### Exercise details
Write every entry out again with no changes, and leave the images behind.

Records from a geometry dataset
---

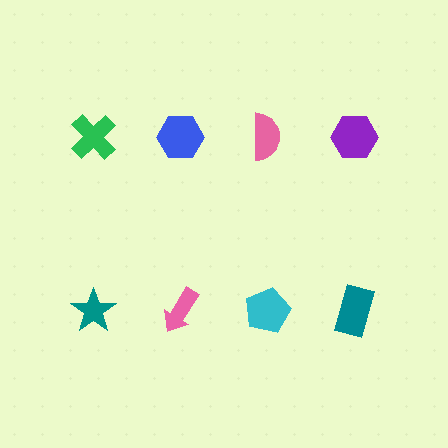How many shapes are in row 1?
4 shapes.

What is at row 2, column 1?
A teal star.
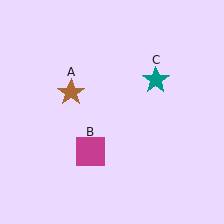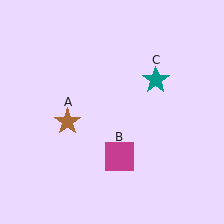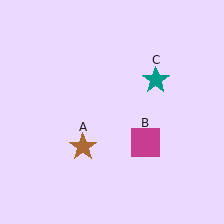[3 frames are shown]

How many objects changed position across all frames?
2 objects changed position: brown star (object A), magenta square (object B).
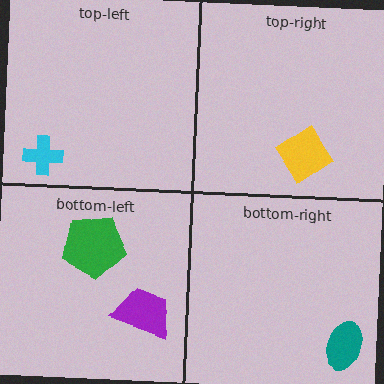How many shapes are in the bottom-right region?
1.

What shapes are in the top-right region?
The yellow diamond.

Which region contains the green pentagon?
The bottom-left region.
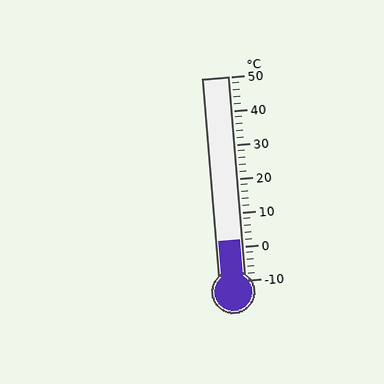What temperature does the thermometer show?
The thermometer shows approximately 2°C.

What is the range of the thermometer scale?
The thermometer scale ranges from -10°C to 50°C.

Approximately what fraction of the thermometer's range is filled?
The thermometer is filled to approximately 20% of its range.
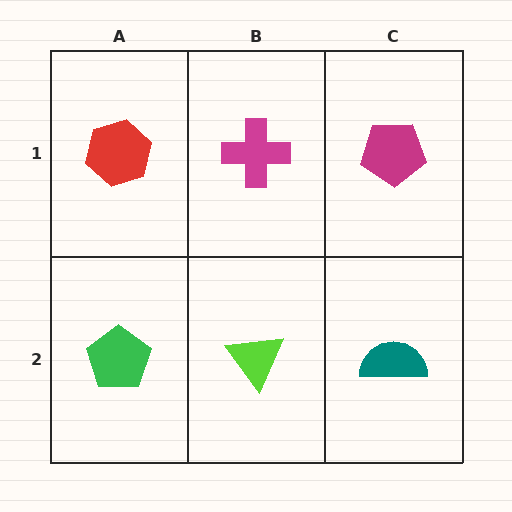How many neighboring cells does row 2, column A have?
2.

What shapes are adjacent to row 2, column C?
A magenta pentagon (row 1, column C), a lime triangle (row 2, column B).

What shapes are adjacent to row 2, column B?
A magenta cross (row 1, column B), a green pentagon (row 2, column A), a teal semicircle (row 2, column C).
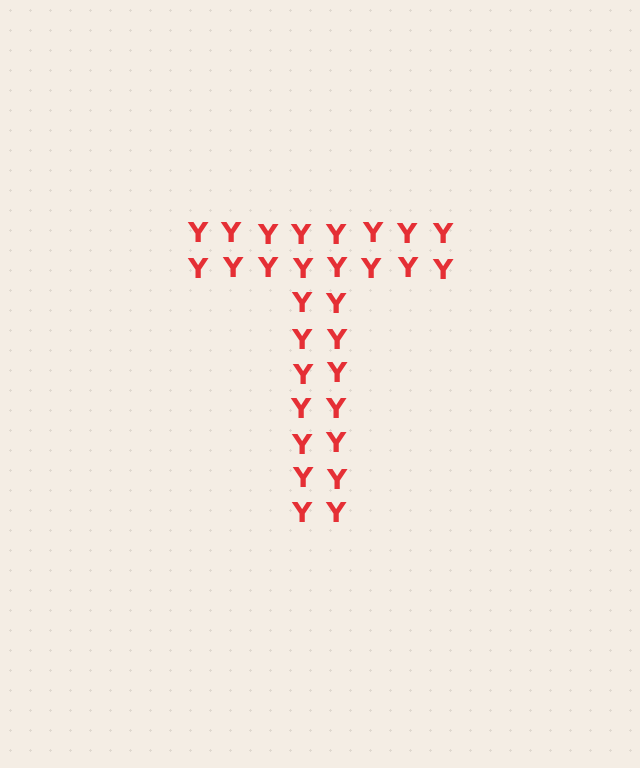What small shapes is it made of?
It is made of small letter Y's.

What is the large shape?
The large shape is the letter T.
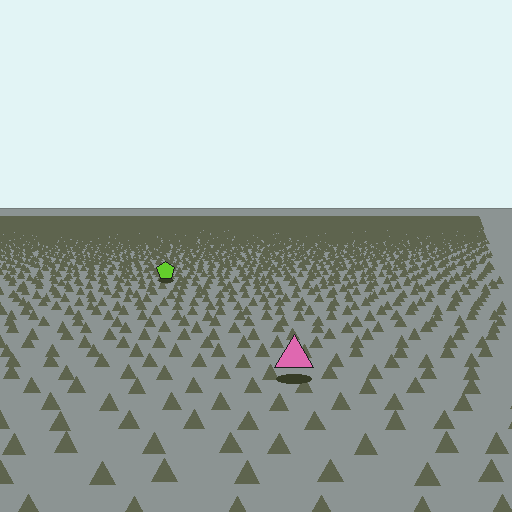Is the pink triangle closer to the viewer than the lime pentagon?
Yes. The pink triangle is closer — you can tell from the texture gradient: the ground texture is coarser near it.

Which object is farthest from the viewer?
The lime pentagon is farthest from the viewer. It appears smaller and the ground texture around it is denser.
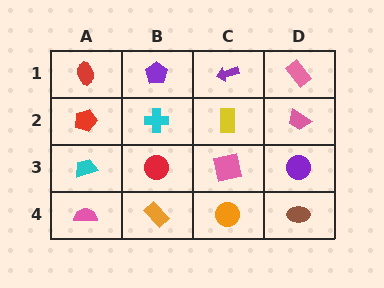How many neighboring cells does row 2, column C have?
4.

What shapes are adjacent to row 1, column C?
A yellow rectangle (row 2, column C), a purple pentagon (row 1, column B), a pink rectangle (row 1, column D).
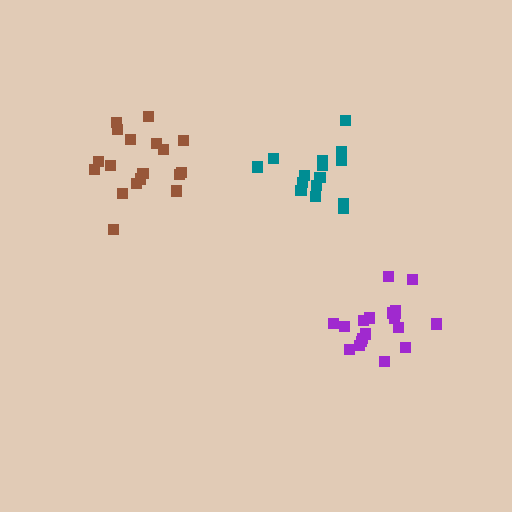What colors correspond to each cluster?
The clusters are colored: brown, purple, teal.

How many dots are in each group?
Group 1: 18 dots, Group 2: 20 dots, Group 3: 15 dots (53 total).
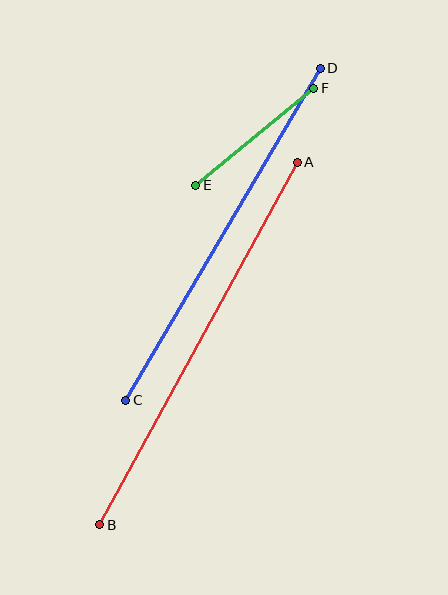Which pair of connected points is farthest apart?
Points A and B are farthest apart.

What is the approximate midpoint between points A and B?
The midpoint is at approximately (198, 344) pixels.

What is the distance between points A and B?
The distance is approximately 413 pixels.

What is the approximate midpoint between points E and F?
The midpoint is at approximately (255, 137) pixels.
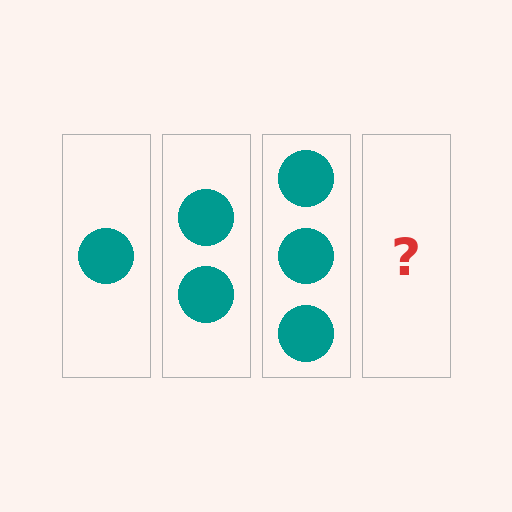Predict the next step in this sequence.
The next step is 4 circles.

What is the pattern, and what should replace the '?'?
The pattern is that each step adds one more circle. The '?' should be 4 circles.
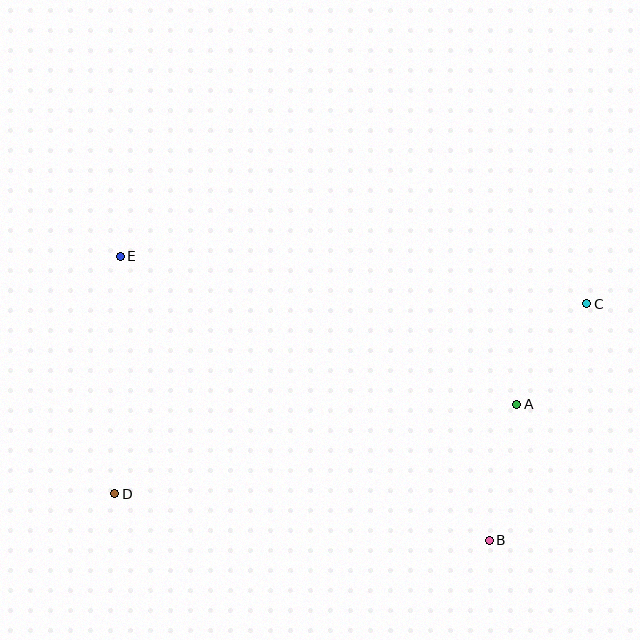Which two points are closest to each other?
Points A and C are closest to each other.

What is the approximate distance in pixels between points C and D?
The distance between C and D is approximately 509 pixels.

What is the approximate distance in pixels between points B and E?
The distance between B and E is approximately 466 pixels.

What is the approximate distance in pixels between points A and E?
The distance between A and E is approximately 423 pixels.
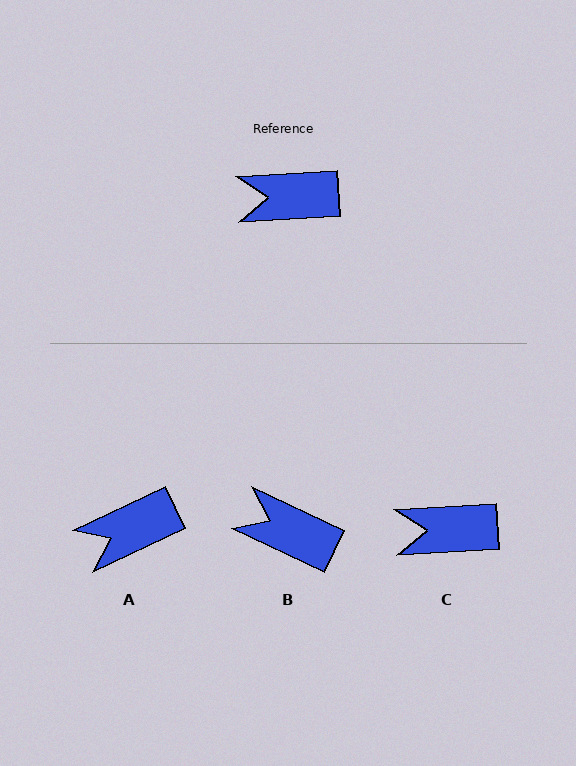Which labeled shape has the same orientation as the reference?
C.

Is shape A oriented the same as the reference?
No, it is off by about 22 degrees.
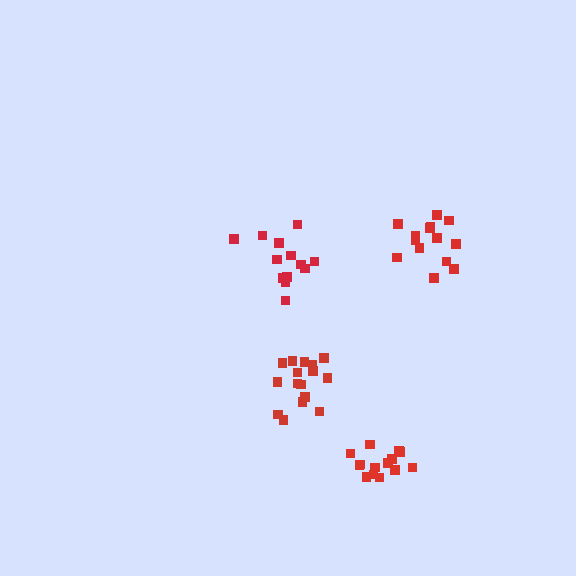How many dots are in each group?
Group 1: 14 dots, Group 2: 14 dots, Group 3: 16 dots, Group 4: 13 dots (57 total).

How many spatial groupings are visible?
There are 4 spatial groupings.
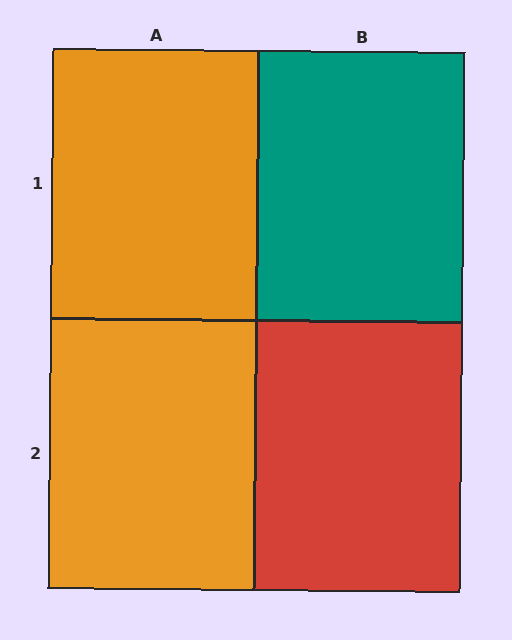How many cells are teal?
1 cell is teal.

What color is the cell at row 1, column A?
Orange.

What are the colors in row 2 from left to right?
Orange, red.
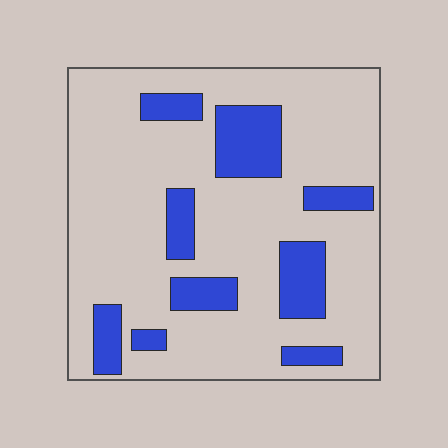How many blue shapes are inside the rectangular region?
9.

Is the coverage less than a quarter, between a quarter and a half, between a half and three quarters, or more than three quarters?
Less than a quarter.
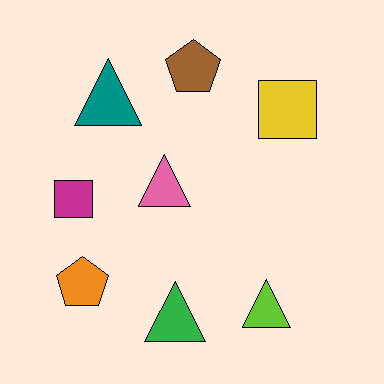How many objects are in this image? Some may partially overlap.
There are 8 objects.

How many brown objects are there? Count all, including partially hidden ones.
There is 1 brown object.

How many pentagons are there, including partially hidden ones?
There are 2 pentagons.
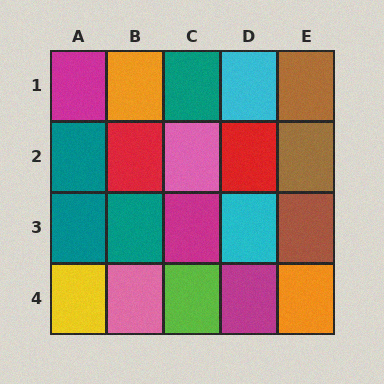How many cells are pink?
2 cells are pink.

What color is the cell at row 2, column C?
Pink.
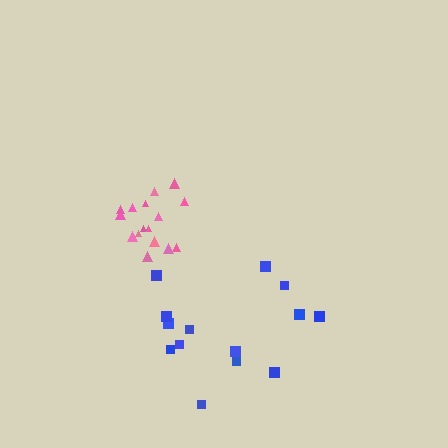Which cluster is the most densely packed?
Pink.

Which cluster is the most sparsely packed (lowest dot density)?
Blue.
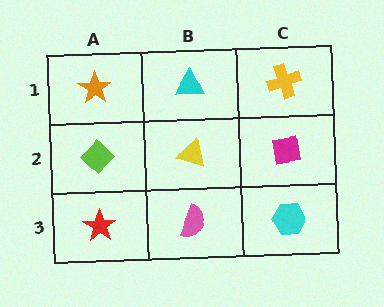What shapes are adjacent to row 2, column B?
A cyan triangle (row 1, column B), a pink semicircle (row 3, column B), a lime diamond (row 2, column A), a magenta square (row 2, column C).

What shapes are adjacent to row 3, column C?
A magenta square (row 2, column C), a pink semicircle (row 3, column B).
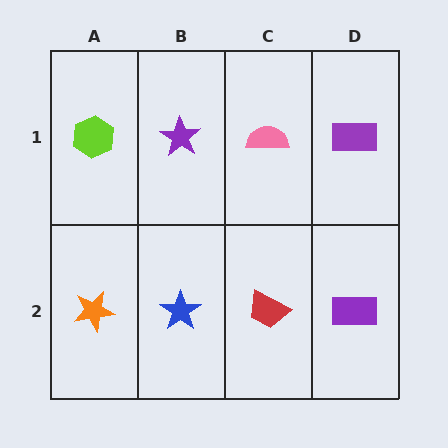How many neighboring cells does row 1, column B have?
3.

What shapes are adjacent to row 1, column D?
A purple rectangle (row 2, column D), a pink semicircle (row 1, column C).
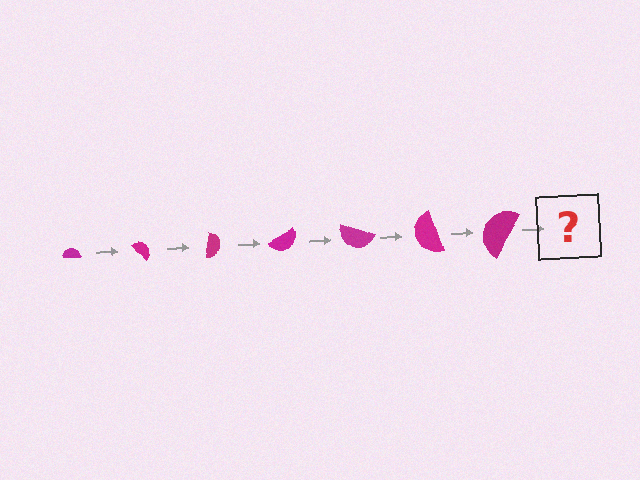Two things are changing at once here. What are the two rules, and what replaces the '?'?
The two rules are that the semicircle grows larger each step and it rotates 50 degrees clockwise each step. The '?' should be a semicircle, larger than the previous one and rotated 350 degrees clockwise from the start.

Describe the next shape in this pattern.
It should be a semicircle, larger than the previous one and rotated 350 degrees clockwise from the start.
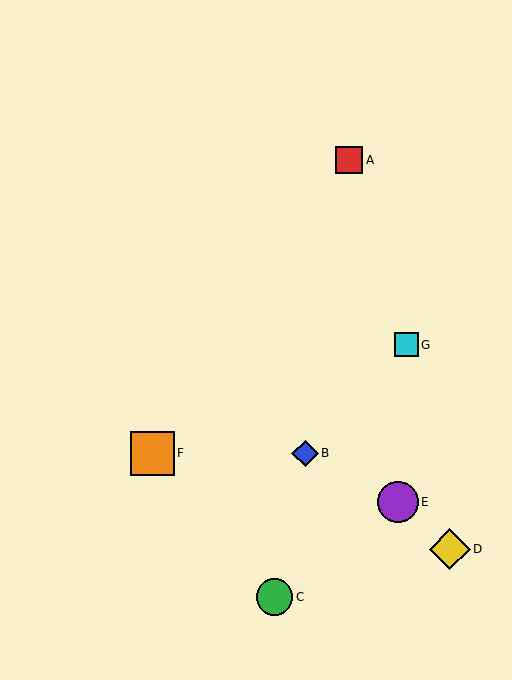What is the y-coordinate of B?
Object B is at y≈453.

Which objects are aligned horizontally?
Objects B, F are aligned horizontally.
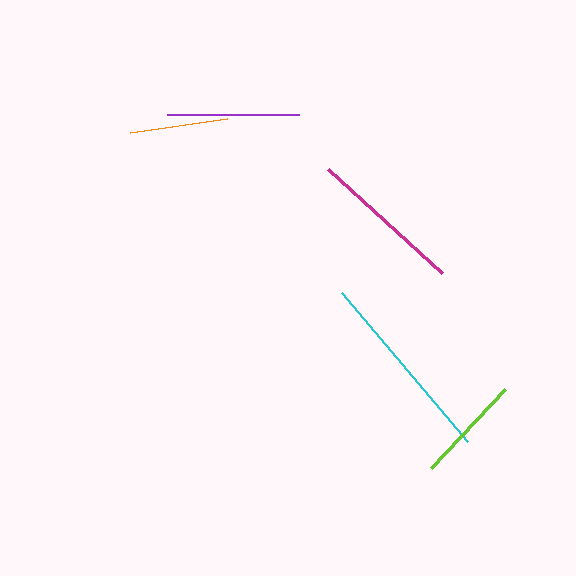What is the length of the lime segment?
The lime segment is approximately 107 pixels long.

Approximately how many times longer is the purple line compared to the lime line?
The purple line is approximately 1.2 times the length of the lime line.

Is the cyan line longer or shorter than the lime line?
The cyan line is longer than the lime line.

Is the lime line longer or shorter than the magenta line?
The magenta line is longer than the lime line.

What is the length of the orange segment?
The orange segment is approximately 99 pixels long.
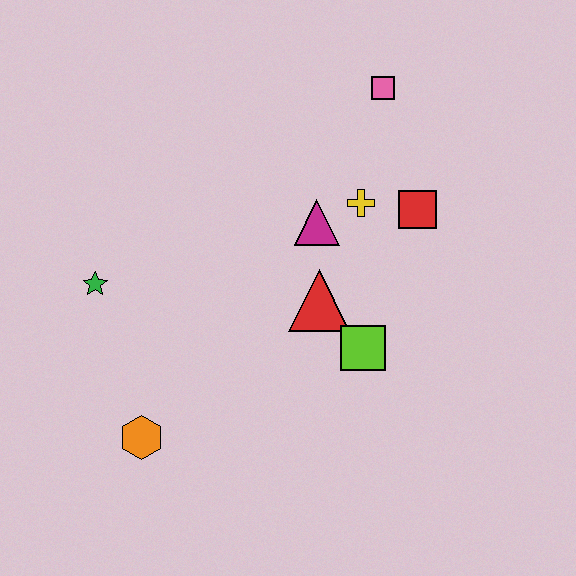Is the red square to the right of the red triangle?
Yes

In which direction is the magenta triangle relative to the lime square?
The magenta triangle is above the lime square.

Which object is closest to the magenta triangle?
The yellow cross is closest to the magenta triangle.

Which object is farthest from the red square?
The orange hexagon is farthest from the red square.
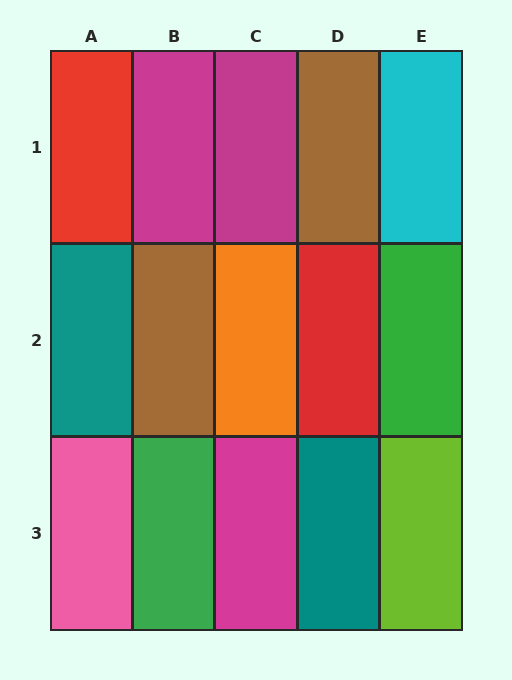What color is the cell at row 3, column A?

---

### Exercise response
How many shapes are in row 1?
4 shapes.

What is at row 2, column 1?
A teal star.
[3 frames are shown]

How many objects changed position across all frames?
2 objects changed position: brown star (object A), magenta square (object B).
How many shapes are in the bottom-right region?
1.

What shapes are in the top-right region?
The yellow diamond.

Which region contains the green pentagon?
The bottom-left region.
What temperature does the thermometer show?
The thermometer shows approximately 2°C.

What is the range of the thermometer scale?
The thermometer scale ranges from -10°C to 50°C.

Approximately what fraction of the thermometer's range is filled?
The thermometer is filled to approximately 20% of its range.
How many neighboring cells does row 2, column A have?
2.

What shapes are adjacent to row 2, column C?
A magenta pentagon (row 1, column C), a lime triangle (row 2, column B).

What shapes are adjacent to row 2, column B?
A magenta cross (row 1, column B), a green pentagon (row 2, column A), a teal semicircle (row 2, column C).
What small shapes is it made of?
It is made of small letter Y's.

What is the large shape?
The large shape is the letter T.
Is the pink triangle closer to the viewer than the lime pentagon?
Yes. The pink triangle is closer — you can tell from the texture gradient: the ground texture is coarser near it.

Which object is farthest from the viewer?
The lime pentagon is farthest from the viewer. It appears smaller and the ground texture around it is denser.
How many neighboring cells does row 2, column C have?
4.

What shapes are adjacent to row 1, column C?
A yellow rectangle (row 2, column C), a purple pentagon (row 1, column B), a pink rectangle (row 1, column D).
What colors correspond to each cluster?
The clusters are colored: brown, purple, teal.

How many dots are in each group?
Group 1: 18 dots, Group 2: 20 dots, Group 3: 15 dots (53 total).
Which pair of connected points is farthest apart?
Points A and B are farthest apart.

What is the approximate midpoint between points A and B?
The midpoint is at approximately (198, 344) pixels.

What is the distance between points A and B?
The distance is approximately 413 pixels.

What is the approximate midpoint between points E and F?
The midpoint is at approximately (255, 137) pixels.
Predict the next step in this sequence.
The next step is 4 circles.

What is the pattern, and what should replace the '?'?
The pattern is that each step adds one more circle. The '?' should be 4 circles.
Which two points are closest to each other?
Points A and C are closest to each other.

What is the approximate distance in pixels between points C and D?
The distance between C and D is approximately 509 pixels.

What is the approximate distance in pixels between points B and E?
The distance between B and E is approximately 466 pixels.

What is the approximate distance in pixels between points A and E?
The distance between A and E is approximately 423 pixels.
Which labeled shape has the same orientation as the reference?
C.

Is shape A oriented the same as the reference?
No, it is off by about 22 degrees.
How many dots are in each group?
Group 1: 14 dots, Group 2: 14 dots, Group 3: 16 dots, Group 4: 13 dots (57 total).

How many spatial groupings are visible?
There are 4 spatial groupings.
How many cells are teal?
1 cell is teal.

What color is the cell at row 1, column A?
Orange.

What are the colors in row 2 from left to right?
Orange, red.
How many blue shapes are inside the rectangular region?
9.

Is the coverage less than a quarter, between a quarter and a half, between a half and three quarters, or more than three quarters?
Less than a quarter.
How many objects are in this image? Some may partially overlap.
There are 8 objects.

How many brown objects are there? Count all, including partially hidden ones.
There is 1 brown object.

How many pentagons are there, including partially hidden ones?
There are 2 pentagons.
How many cells are pink?
2 cells are pink.

What color is the cell at row 2, column C?
Pink.
Which cluster is the most densely packed?
Pink.

Which cluster is the most sparsely packed (lowest dot density)?
Blue.
What shapes are adjacent to row 2, column B?
A cyan triangle (row 1, column B), a pink semicircle (row 3, column B), a lime diamond (row 2, column A), a magenta square (row 2, column C).

What shapes are adjacent to row 3, column C?
A magenta square (row 2, column C), a pink semicircle (row 3, column B).
How many neighboring cells does row 1, column B have?
3.

What shapes are adjacent to row 1, column D?
A purple rectangle (row 2, column D), a pink semicircle (row 1, column C).
Two things are changing at once here. What are the two rules, and what replaces the '?'?
The two rules are that the semicircle grows larger each step and it rotates 50 degrees clockwise each step. The '?' should be a semicircle, larger than the previous one and rotated 350 degrees clockwise from the start.

Describe the next shape in this pattern.
It should be a semicircle, larger than the previous one and rotated 350 degrees clockwise from the start.
What is the y-coordinate of B?
Object B is at y≈453.

Which objects are aligned horizontally?
Objects B, F are aligned horizontally.
What is the length of the lime segment?
The lime segment is approximately 107 pixels long.

Approximately how many times longer is the purple line compared to the lime line?
The purple line is approximately 1.2 times the length of the lime line.

Is the cyan line longer or shorter than the lime line?
The cyan line is longer than the lime line.

Is the lime line longer or shorter than the magenta line?
The magenta line is longer than the lime line.

What is the length of the orange segment?
The orange segment is approximately 99 pixels long.
Is the red square to the right of the red triangle?
Yes

In which direction is the magenta triangle relative to the lime square?
The magenta triangle is above the lime square.

Which object is closest to the magenta triangle?
The yellow cross is closest to the magenta triangle.

Which object is farthest from the red square?
The orange hexagon is farthest from the red square.
What color is the cell at row 3, column A?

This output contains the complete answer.